» **Goal**
Repeat each record below exactly, dropping the pictures.
Start of The records
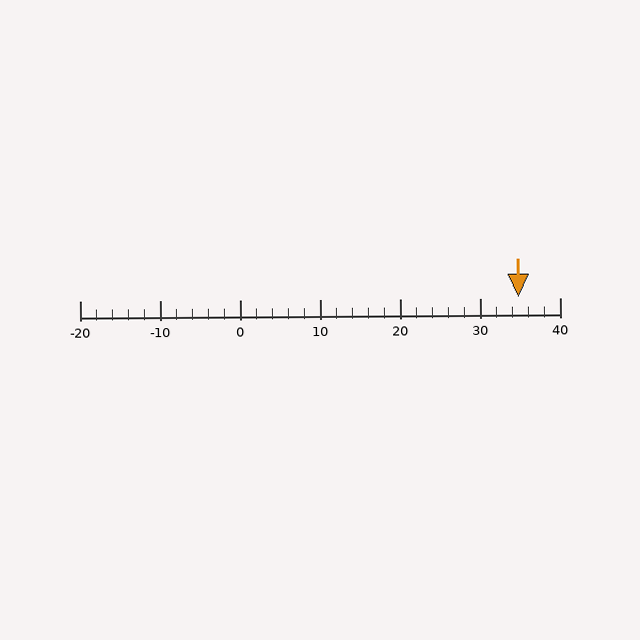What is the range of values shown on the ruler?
The ruler shows values from -20 to 40.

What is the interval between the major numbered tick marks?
The major tick marks are spaced 10 units apart.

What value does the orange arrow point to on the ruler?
The orange arrow points to approximately 35.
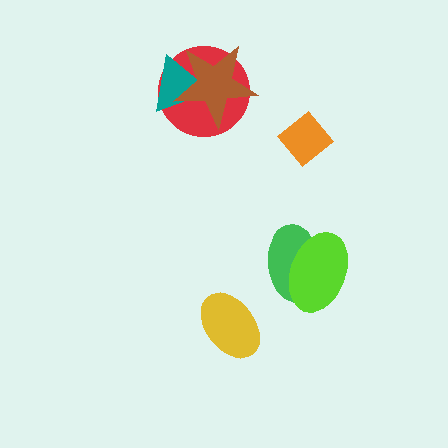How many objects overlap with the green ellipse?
1 object overlaps with the green ellipse.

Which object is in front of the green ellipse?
The lime ellipse is in front of the green ellipse.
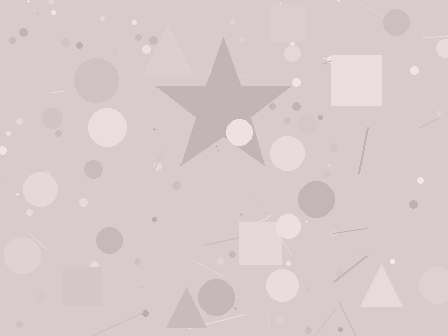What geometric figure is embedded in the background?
A star is embedded in the background.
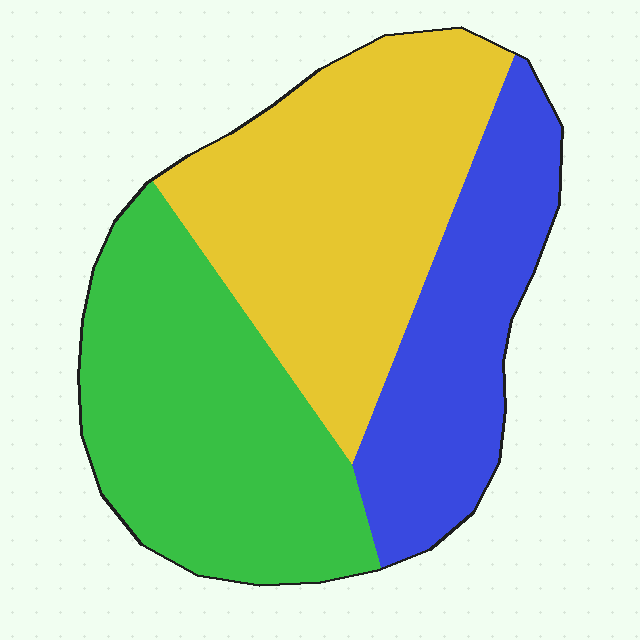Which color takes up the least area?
Blue, at roughly 25%.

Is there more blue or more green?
Green.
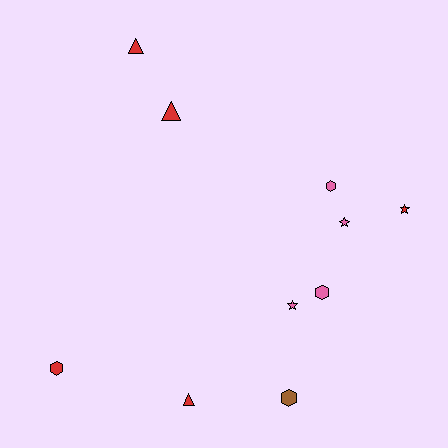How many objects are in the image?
There are 10 objects.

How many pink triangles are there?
There are no pink triangles.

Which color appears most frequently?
Red, with 5 objects.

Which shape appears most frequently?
Hexagon, with 4 objects.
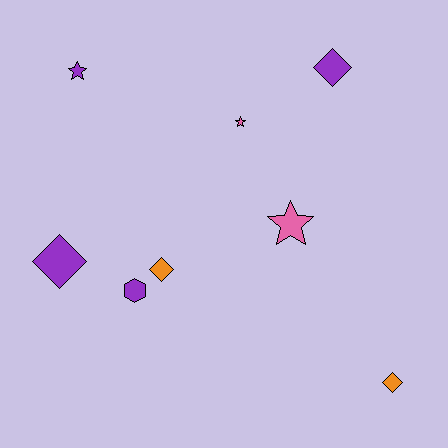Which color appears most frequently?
Purple, with 4 objects.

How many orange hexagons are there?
There are no orange hexagons.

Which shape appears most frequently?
Diamond, with 4 objects.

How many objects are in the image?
There are 8 objects.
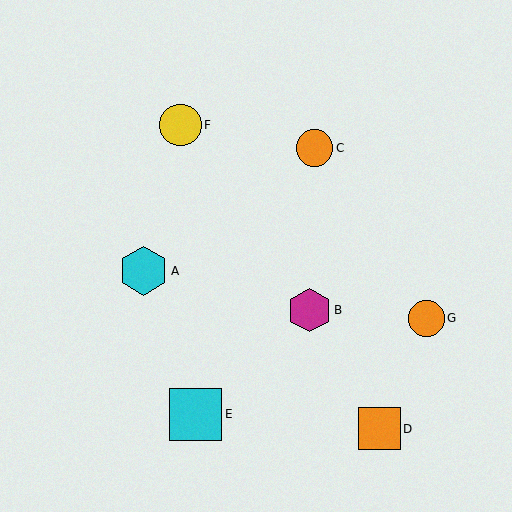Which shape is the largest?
The cyan square (labeled E) is the largest.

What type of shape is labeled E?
Shape E is a cyan square.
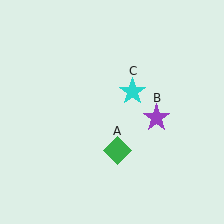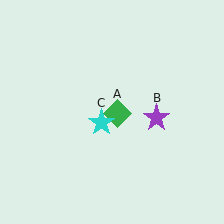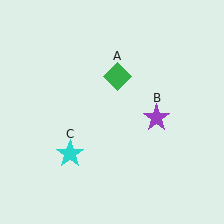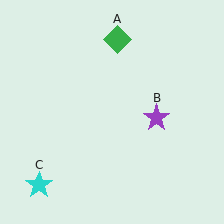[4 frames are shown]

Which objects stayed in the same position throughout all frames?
Purple star (object B) remained stationary.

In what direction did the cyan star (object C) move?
The cyan star (object C) moved down and to the left.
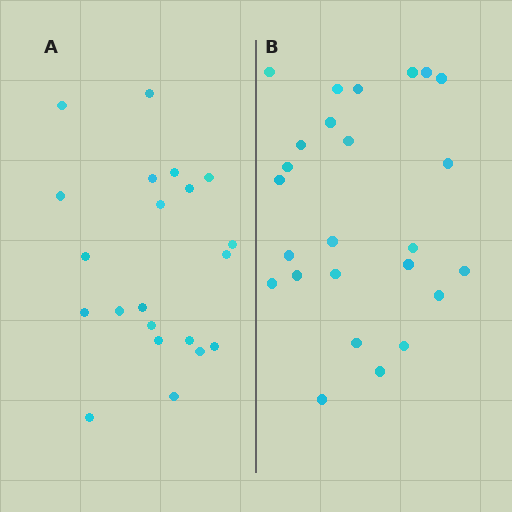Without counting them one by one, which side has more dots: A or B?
Region B (the right region) has more dots.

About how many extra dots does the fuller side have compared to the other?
Region B has about 4 more dots than region A.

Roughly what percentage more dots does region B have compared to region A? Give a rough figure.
About 20% more.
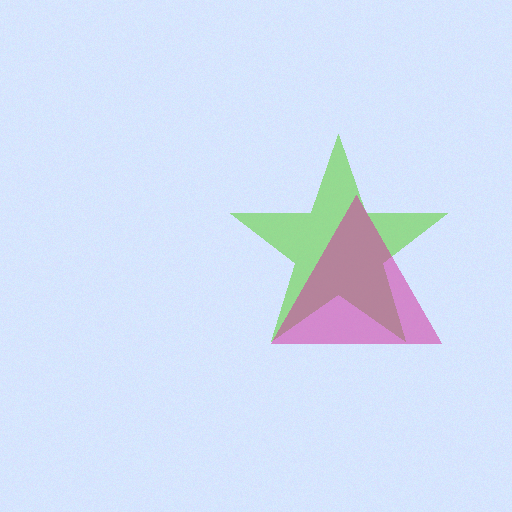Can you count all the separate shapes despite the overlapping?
Yes, there are 2 separate shapes.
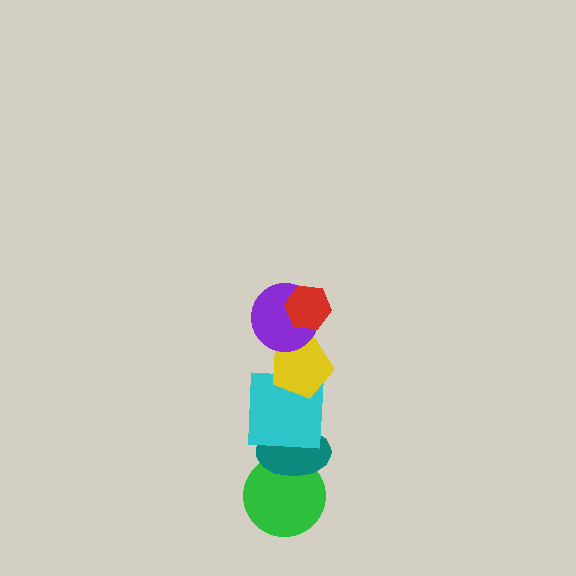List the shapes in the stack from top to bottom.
From top to bottom: the red hexagon, the purple circle, the yellow pentagon, the cyan square, the teal ellipse, the green circle.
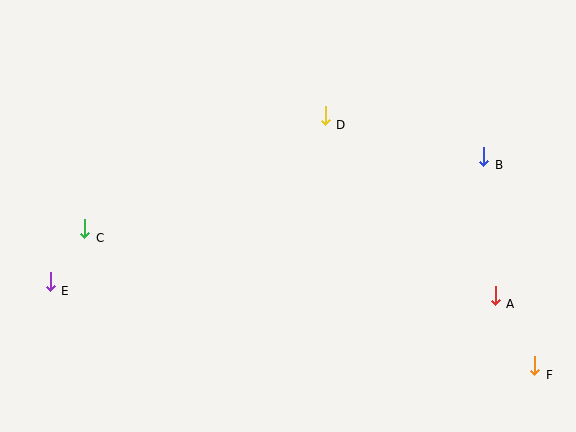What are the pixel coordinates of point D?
Point D is at (325, 125).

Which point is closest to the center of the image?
Point D at (325, 125) is closest to the center.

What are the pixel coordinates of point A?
Point A is at (495, 304).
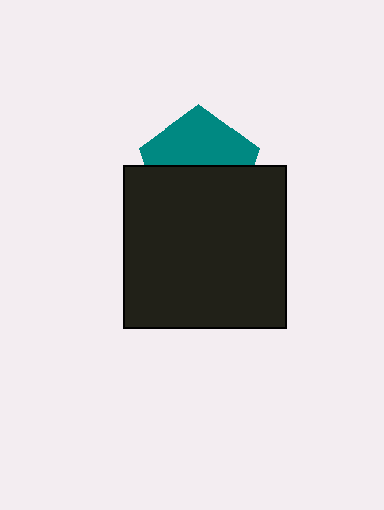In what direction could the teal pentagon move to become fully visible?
The teal pentagon could move up. That would shift it out from behind the black square entirely.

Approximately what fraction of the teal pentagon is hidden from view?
Roughly 52% of the teal pentagon is hidden behind the black square.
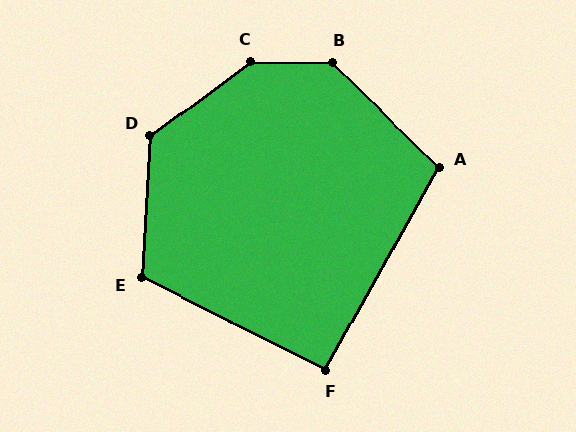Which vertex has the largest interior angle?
C, at approximately 142 degrees.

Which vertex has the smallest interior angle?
F, at approximately 92 degrees.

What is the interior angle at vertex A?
Approximately 105 degrees (obtuse).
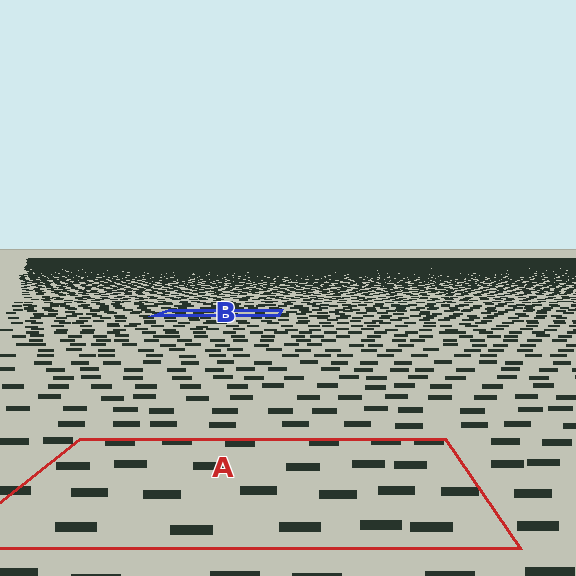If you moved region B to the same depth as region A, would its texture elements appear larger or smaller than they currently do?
They would appear larger. At a closer depth, the same texture elements are projected at a bigger on-screen size.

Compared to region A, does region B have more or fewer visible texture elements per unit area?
Region B has more texture elements per unit area — they are packed more densely because it is farther away.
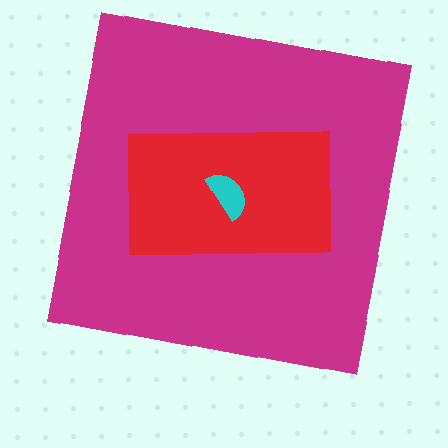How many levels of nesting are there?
3.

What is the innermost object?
The cyan semicircle.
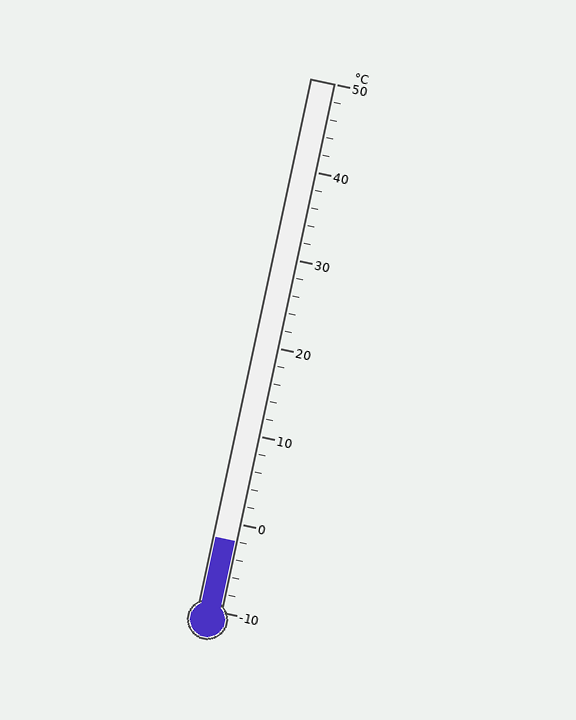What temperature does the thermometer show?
The thermometer shows approximately -2°C.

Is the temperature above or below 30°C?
The temperature is below 30°C.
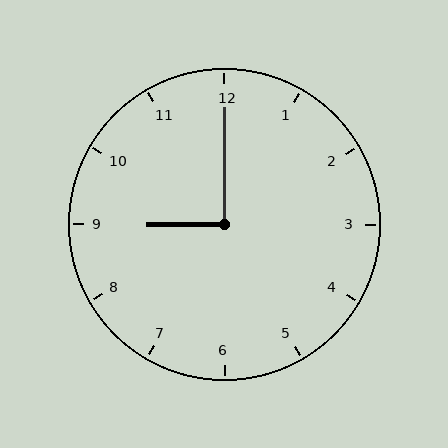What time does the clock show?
9:00.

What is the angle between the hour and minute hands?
Approximately 90 degrees.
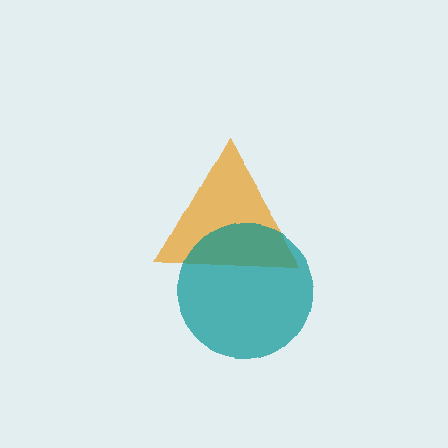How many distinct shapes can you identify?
There are 2 distinct shapes: an orange triangle, a teal circle.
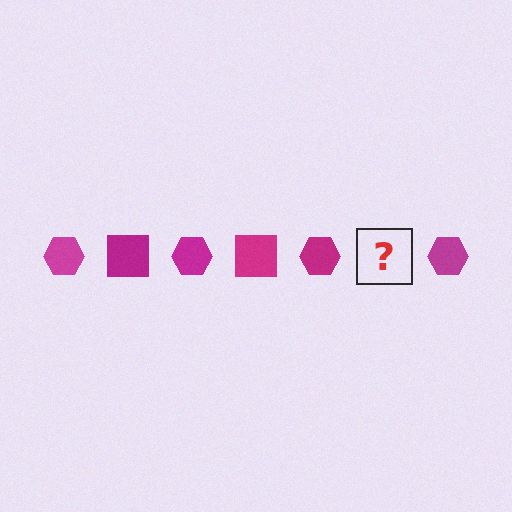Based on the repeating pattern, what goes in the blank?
The blank should be a magenta square.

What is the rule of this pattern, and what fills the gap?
The rule is that the pattern cycles through hexagon, square shapes in magenta. The gap should be filled with a magenta square.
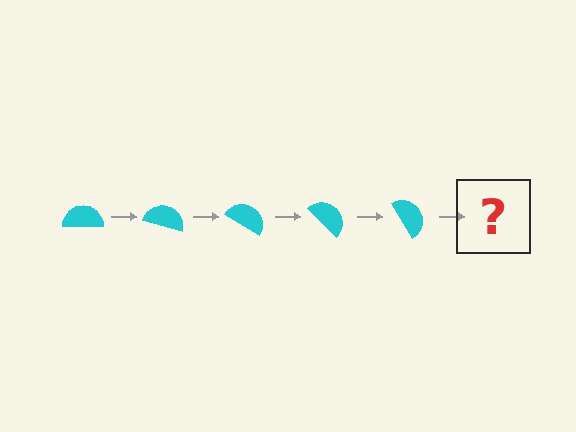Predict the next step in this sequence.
The next step is a cyan semicircle rotated 75 degrees clockwise.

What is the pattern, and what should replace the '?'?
The pattern is that the semicircle rotates 15 degrees clockwise each step. The '?' should be a cyan semicircle rotated 75 degrees clockwise.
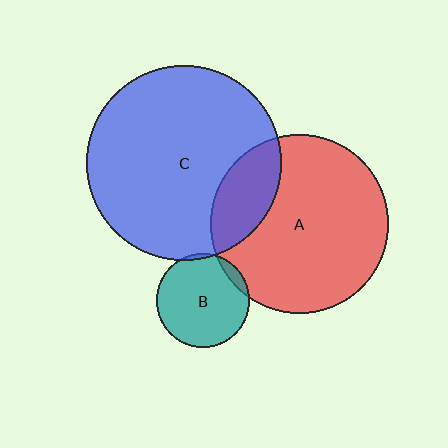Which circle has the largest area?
Circle C (blue).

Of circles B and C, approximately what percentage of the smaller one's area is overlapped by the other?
Approximately 5%.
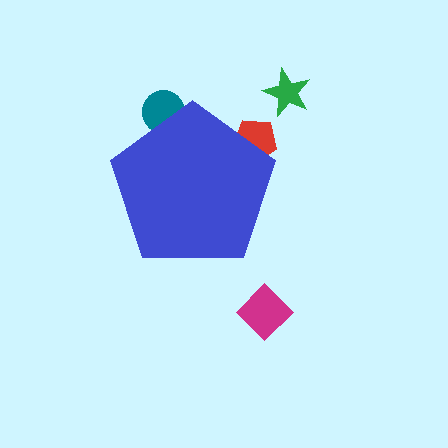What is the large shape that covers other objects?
A blue pentagon.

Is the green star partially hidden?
No, the green star is fully visible.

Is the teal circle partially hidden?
Yes, the teal circle is partially hidden behind the blue pentagon.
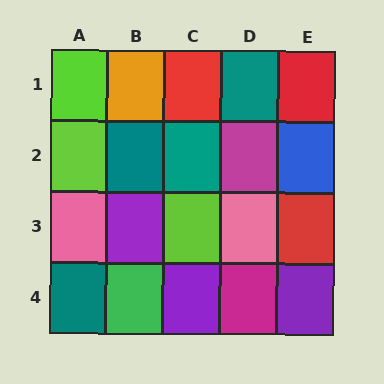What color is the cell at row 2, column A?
Lime.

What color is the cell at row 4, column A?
Teal.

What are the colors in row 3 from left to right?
Pink, purple, lime, pink, red.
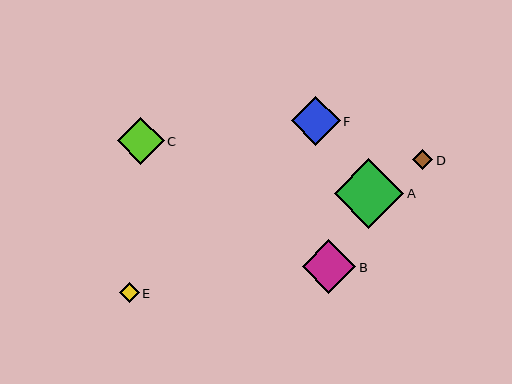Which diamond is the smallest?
Diamond E is the smallest with a size of approximately 20 pixels.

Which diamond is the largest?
Diamond A is the largest with a size of approximately 70 pixels.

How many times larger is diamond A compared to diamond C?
Diamond A is approximately 1.5 times the size of diamond C.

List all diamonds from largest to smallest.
From largest to smallest: A, B, F, C, D, E.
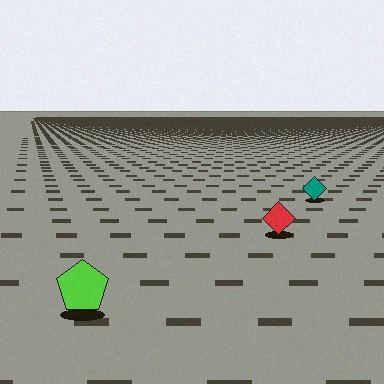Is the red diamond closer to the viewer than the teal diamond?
Yes. The red diamond is closer — you can tell from the texture gradient: the ground texture is coarser near it.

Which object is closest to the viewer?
The lime pentagon is closest. The texture marks near it are larger and more spread out.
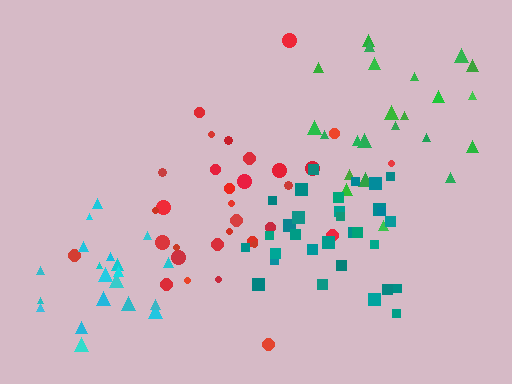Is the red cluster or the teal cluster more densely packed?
Teal.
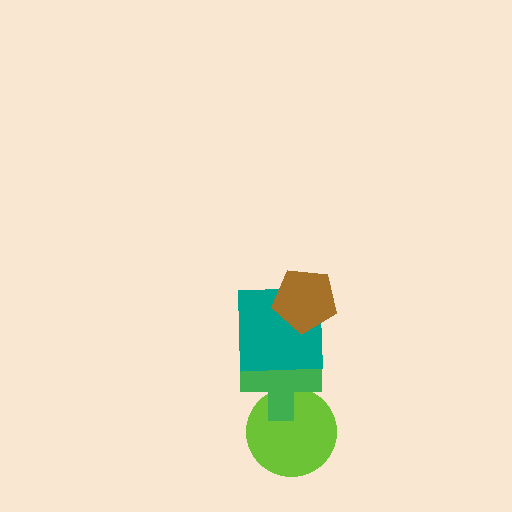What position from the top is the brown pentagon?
End of The records
» **Full answer**
What is the range of values shown on the ruler?
The ruler shows values from -20 to 40.

What is the interval between the major numbered tick marks?
The major tick marks are spaced 10 units apart.

What value does the orange arrow point to on the ruler?
The orange arrow points to approximately 35.
How many objects overlap with the green ellipse?
1 object overlaps with the green ellipse.

Which object is in front of the green ellipse?
The lime ellipse is in front of the green ellipse.
What geometric figure is embedded in the background?
A star is embedded in the background.
Which color takes up the least area?
Blue, at roughly 25%.

Is there more blue or more green?
Green.
How many objects are in the image?
There are 10 objects.

How many pink triangles are there?
There are no pink triangles.

Which color appears most frequently?
Red, with 5 objects.

Which shape appears most frequently?
Hexagon, with 4 objects.
Which color appears most frequently?
Purple, with 4 objects.

How many orange hexagons are there?
There are no orange hexagons.

Which shape appears most frequently?
Diamond, with 4 objects.

How many objects are in the image?
There are 8 objects.
Which shape is the largest?
The cyan square (labeled E) is the largest.

What type of shape is labeled E?
Shape E is a cyan square.
[4 frames are shown]

Which objects stayed in the same position throughout all frames?
Purple star (object B) remained stationary.

In what direction did the cyan star (object C) move?
The cyan star (object C) moved down and to the left.
Without counting them one by one, which side has more dots: A or B?
Region B (the right region) has more dots.

About how many extra dots does the fuller side have compared to the other?
Region B has about 4 more dots than region A.

Roughly what percentage more dots does region B have compared to region A? Give a rough figure.
About 20% more.
Can you count all the separate shapes despite the overlapping?
Yes, there are 2 separate shapes.
List the shapes in the stack from top to bottom.
From top to bottom: the red hexagon, the purple circle, the yellow pentagon, the cyan square, the teal ellipse, the green circle.
What are the pixel coordinates of point D?
Point D is at (325, 125).

Which point is closest to the center of the image?
Point D at (325, 125) is closest to the center.

What are the pixel coordinates of point A?
Point A is at (495, 304).
In what direction could the teal pentagon move to become fully visible?
The teal pentagon could move up. That would shift it out from behind the black square entirely.

Approximately what fraction of the teal pentagon is hidden from view?
Roughly 52% of the teal pentagon is hidden behind the black square.
Which vertex has the largest interior angle?
C, at approximately 142 degrees.

Which vertex has the smallest interior angle?
F, at approximately 92 degrees.

What is the interior angle at vertex A?
Approximately 105 degrees (obtuse).
If you moved region B to the same depth as region A, would its texture elements appear larger or smaller than they currently do?
They would appear larger. At a closer depth, the same texture elements are projected at a bigger on-screen size.

Compared to region A, does region B have more or fewer visible texture elements per unit area?
Region B has more texture elements per unit area — they are packed more densely because it is farther away.
How many levels of nesting are there?
3.

What is the innermost object?
The cyan semicircle.
What temperature does the thermometer show?
The thermometer shows approximately -2°C.

Is the temperature above or below 30°C?
The temperature is below 30°C.
What time does the clock show?
9:00.

What is the angle between the hour and minute hands?
Approximately 90 degrees.
How many distinct shapes can you identify?
There are 2 distinct shapes: an orange triangle, a teal circle.
Based on the repeating pattern, what goes in the blank?
The blank should be a magenta square.

What is the rule of this pattern, and what fills the gap?
The rule is that the pattern cycles through hexagon, square shapes in magenta. The gap should be filled with a magenta square.
Predict the next step in this sequence.
The next step is a cyan semicircle rotated 75 degrees clockwise.

What is the pattern, and what should replace the '?'?
The pattern is that the semicircle rotates 15 degrees clockwise each step. The '?' should be a cyan semicircle rotated 75 degrees clockwise.
Which circle has the largest area?
Circle C (blue).

Of circles B and C, approximately what percentage of the smaller one's area is overlapped by the other?
Approximately 5%.
What is the large shape that covers other objects?
A blue pentagon.

Is the green star partially hidden?
No, the green star is fully visible.

Is the teal circle partially hidden?
Yes, the teal circle is partially hidden behind the blue pentagon.
What color is the cell at row 2, column A?
Lime.

What color is the cell at row 4, column A?
Teal.

What are the colors in row 3 from left to right?
Pink, purple, lime, pink, red.
Which diamond is the smallest?
Diamond E is the smallest with a size of approximately 20 pixels.

Which diamond is the largest?
Diamond A is the largest with a size of approximately 70 pixels.

How many times larger is diamond A compared to diamond C?
Diamond A is approximately 1.5 times the size of diamond C.

List all diamonds from largest to smallest.
From largest to smallest: A, B, F, C, D, E.
Is the red diamond closer to the viewer than the teal diamond?
Yes. The red diamond is closer — you can tell from the texture gradient: the ground texture is coarser near it.

Which object is closest to the viewer?
The lime pentagon is closest. The texture marks near it are larger and more spread out.
Is the red cluster or the teal cluster more densely packed?
Teal.
What position from the top is the brown pentagon?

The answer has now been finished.